Write out the material exactly. Do not include the pictures.

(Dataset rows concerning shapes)
···

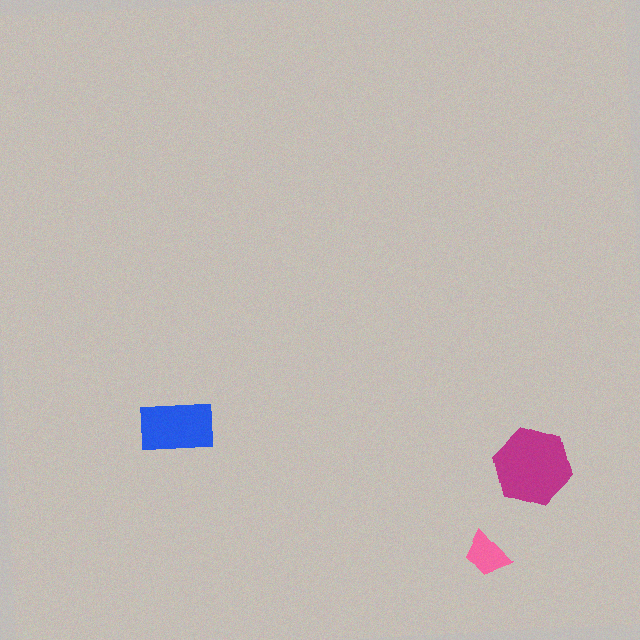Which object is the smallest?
The pink trapezoid.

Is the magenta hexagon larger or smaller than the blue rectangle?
Larger.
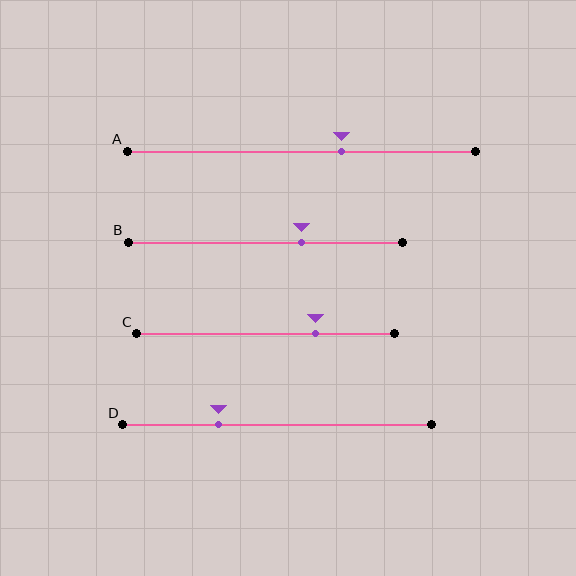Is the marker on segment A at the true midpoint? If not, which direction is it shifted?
No, the marker on segment A is shifted to the right by about 11% of the segment length.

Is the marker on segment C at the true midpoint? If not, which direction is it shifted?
No, the marker on segment C is shifted to the right by about 19% of the segment length.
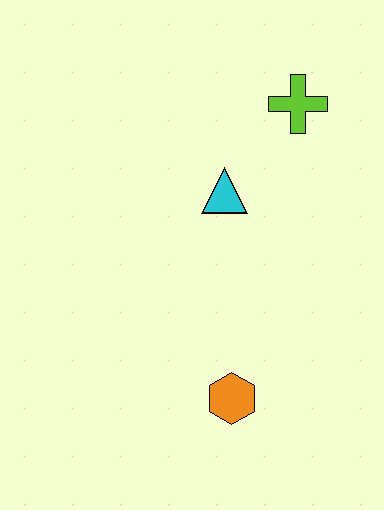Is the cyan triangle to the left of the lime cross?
Yes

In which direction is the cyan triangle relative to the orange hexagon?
The cyan triangle is above the orange hexagon.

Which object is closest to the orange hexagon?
The cyan triangle is closest to the orange hexagon.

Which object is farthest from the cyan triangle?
The orange hexagon is farthest from the cyan triangle.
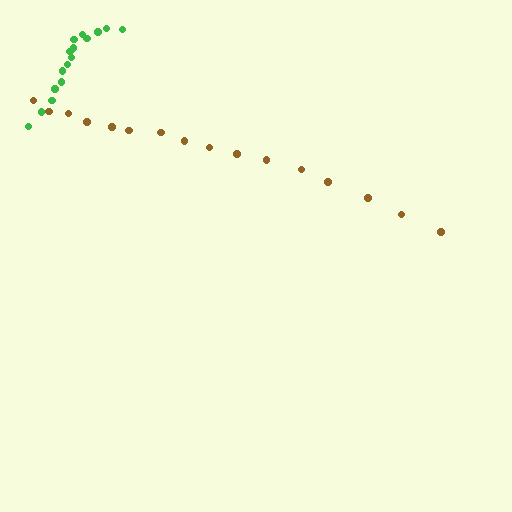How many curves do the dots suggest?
There are 2 distinct paths.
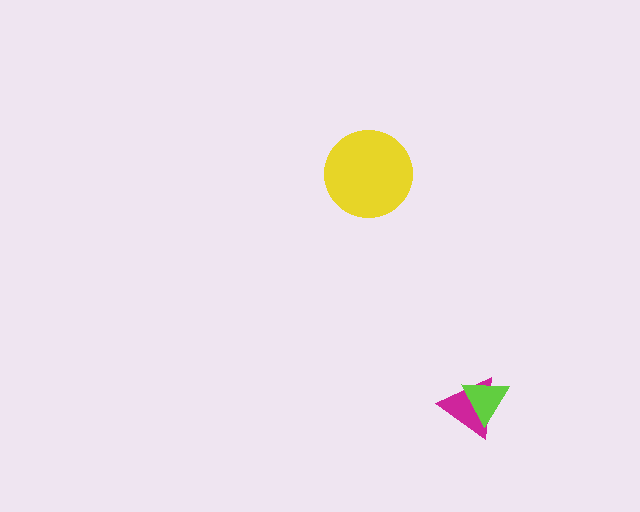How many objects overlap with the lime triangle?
1 object overlaps with the lime triangle.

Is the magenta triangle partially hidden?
Yes, it is partially covered by another shape.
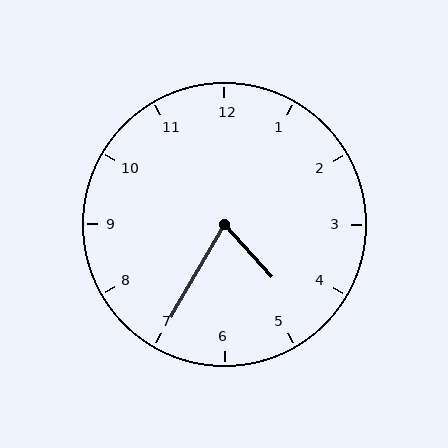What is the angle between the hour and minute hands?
Approximately 72 degrees.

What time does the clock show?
4:35.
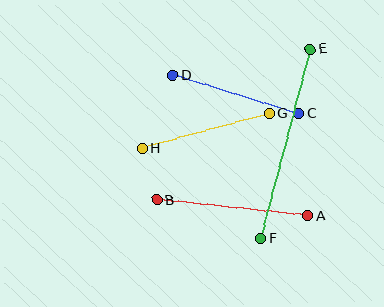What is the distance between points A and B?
The distance is approximately 152 pixels.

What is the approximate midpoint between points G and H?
The midpoint is at approximately (205, 131) pixels.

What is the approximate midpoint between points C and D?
The midpoint is at approximately (236, 94) pixels.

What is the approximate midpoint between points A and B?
The midpoint is at approximately (232, 208) pixels.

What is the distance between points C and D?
The distance is approximately 131 pixels.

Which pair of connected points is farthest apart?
Points E and F are farthest apart.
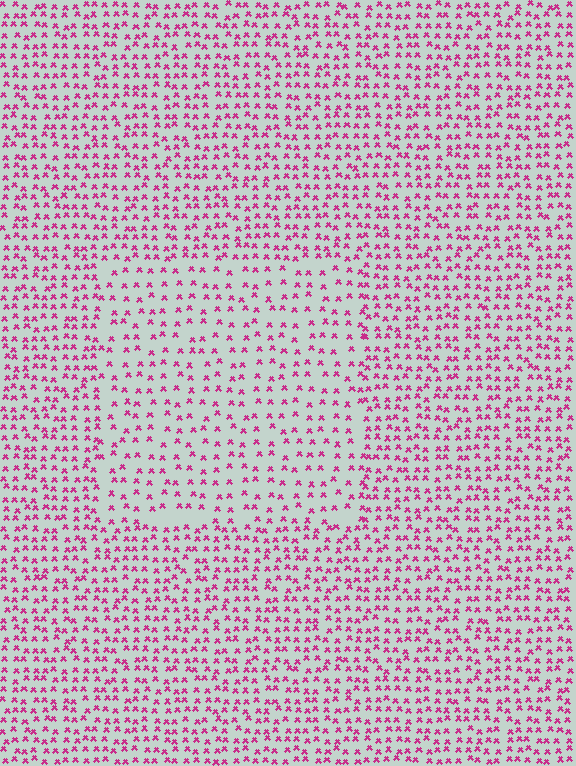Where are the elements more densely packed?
The elements are more densely packed outside the rectangle boundary.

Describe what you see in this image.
The image contains small magenta elements arranged at two different densities. A rectangle-shaped region is visible where the elements are less densely packed than the surrounding area.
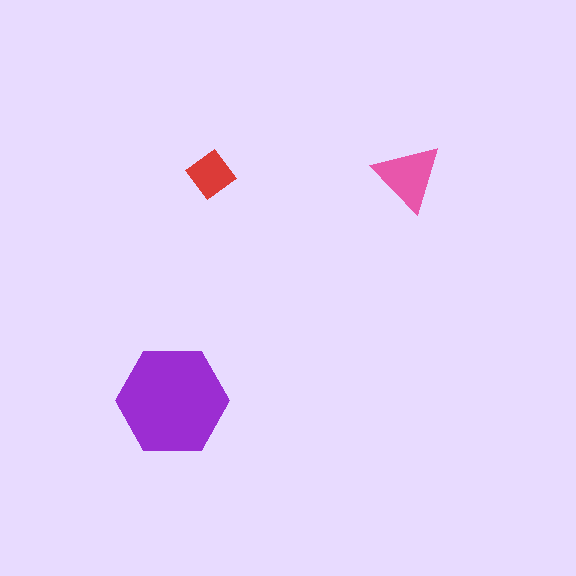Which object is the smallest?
The red diamond.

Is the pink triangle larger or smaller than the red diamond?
Larger.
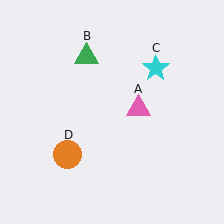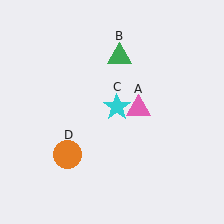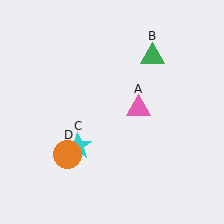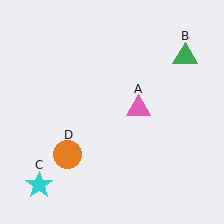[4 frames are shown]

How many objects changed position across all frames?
2 objects changed position: green triangle (object B), cyan star (object C).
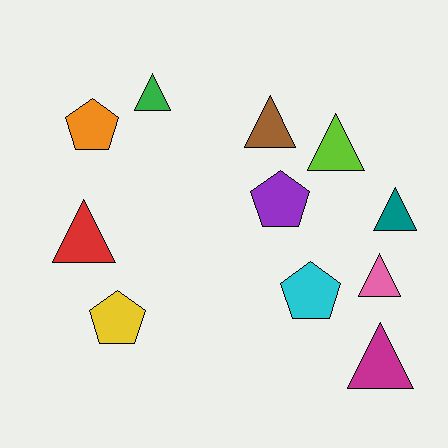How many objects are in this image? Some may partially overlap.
There are 11 objects.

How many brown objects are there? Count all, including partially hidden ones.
There is 1 brown object.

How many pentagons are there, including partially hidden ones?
There are 4 pentagons.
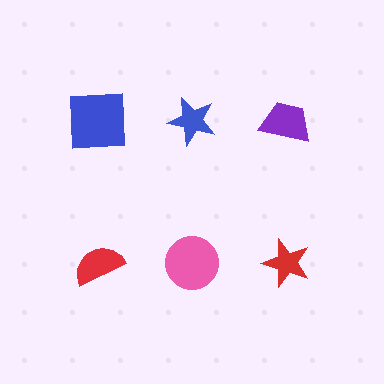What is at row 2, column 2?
A pink circle.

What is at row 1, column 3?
A purple trapezoid.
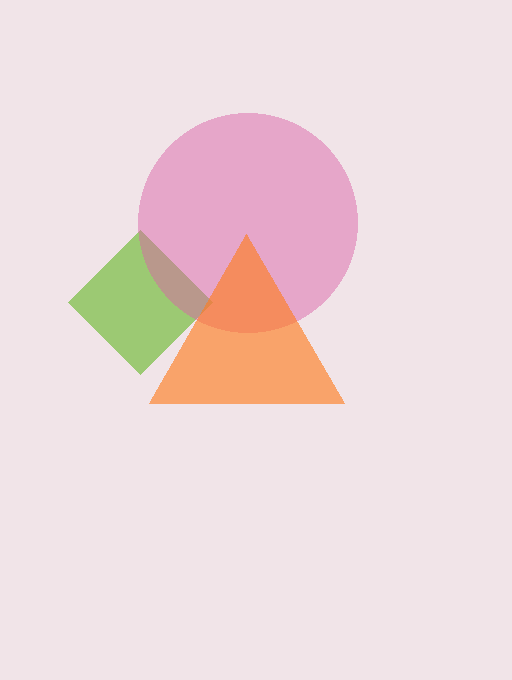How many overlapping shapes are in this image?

···

### Exercise answer
Which object is the smallest?
The pink trapezoid.

Is the magenta hexagon larger or smaller than the blue rectangle?
Larger.
Is the marker on segment A at the true midpoint? If not, which direction is it shifted?
No, the marker on segment A is shifted to the right by about 11% of the segment length.

Is the marker on segment C at the true midpoint? If not, which direction is it shifted?
No, the marker on segment C is shifted to the right by about 19% of the segment length.
Is the cyan triangle to the left of the lime cross?
Yes

In which direction is the cyan triangle relative to the orange hexagon?
The cyan triangle is above the orange hexagon.

Which object is closest to the orange hexagon?
The cyan triangle is closest to the orange hexagon.

Which object is farthest from the cyan triangle?
The orange hexagon is farthest from the cyan triangle.
How many curves do the dots suggest?
There are 2 distinct paths.
How many objects overlap with the lime triangle?
1 object overlaps with the lime triangle.

Is the magenta triangle partially hidden?
Yes, it is partially covered by another shape.
What is the angle between the hour and minute hands?
Approximately 72 degrees.

What time does the clock show?
4:35.
What is the distance between points A and B?
The distance is approximately 152 pixels.

What is the approximate midpoint between points G and H?
The midpoint is at approximately (205, 131) pixels.

What is the approximate midpoint between points C and D?
The midpoint is at approximately (236, 94) pixels.

What is the approximate midpoint between points A and B?
The midpoint is at approximately (232, 208) pixels.

What is the distance between points C and D?
The distance is approximately 131 pixels.

Which pair of connected points is farthest apart?
Points E and F are farthest apart.
Where are the elements more densely packed?
The elements are more densely packed outside the rectangle boundary.

Describe what you see in this image.
The image contains small magenta elements arranged at two different densities. A rectangle-shaped region is visible where the elements are less densely packed than the surrounding area.
Which object is the smallest?
The red diamond.

Is the pink triangle larger or smaller than the red diamond?
Larger.
[4 frames are shown]

How many objects changed position across all frames?
2 objects changed position: green triangle (object B), cyan star (object C).
How many objects are in this image? Some may partially overlap.
There are 11 objects.

How many brown objects are there? Count all, including partially hidden ones.
There is 1 brown object.

How many pentagons are there, including partially hidden ones?
There are 4 pentagons.
What is at row 2, column 2?
A pink circle.

What is at row 1, column 3?
A purple trapezoid.
How many overlapping shapes are in this image?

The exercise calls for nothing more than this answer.